Transcribe the material word for word, but without the images.
---------- EXTRACTED INFORMATION ----------
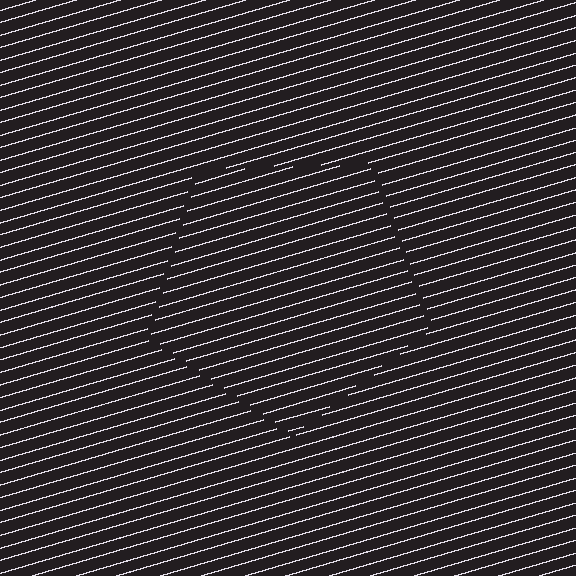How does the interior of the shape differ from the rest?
The interior of the shape contains the same grating, shifted by half a period — the contour is defined by the phase discontinuity where line-ends from the inner and outer gratings abut.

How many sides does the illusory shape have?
5 sides — the line-ends trace a pentagon.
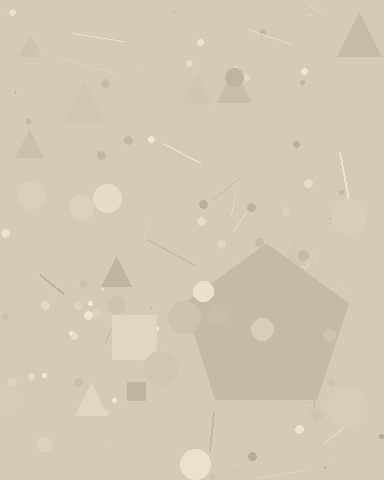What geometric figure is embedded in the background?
A pentagon is embedded in the background.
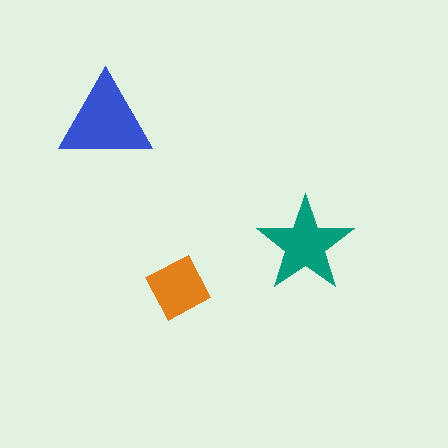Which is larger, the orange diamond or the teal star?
The teal star.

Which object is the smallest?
The orange diamond.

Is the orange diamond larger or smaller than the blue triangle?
Smaller.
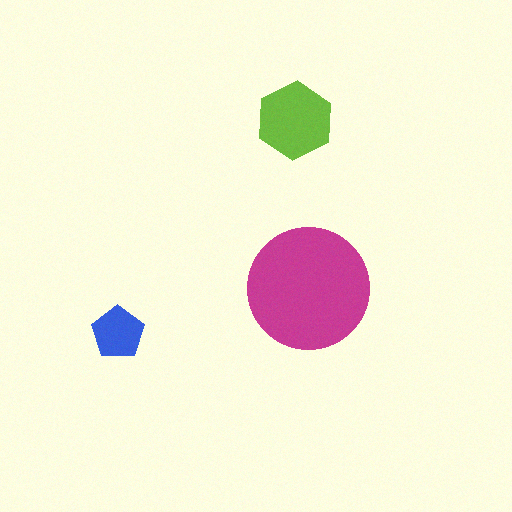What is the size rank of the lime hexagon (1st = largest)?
2nd.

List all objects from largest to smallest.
----------
- OUTPUT BELOW:
How does the interior of the shape differ from the rest?
The interior of the shape contains the same grating, shifted by half a period — the contour is defined by the phase discontinuity where line-ends from the inner and outer gratings abut.

How many sides does the illusory shape have?
5 sides — the line-ends trace a pentagon.
What geometric figure is embedded in the background?
A pentagon is embedded in the background.
Which is larger, the orange diamond or the teal star?
The teal star.

Which object is the smallest?
The orange diamond.

Is the orange diamond larger or smaller than the blue triangle?
Smaller.
What is the size rank of the lime hexagon (1st = largest)?
2nd.

List all objects from largest to smallest.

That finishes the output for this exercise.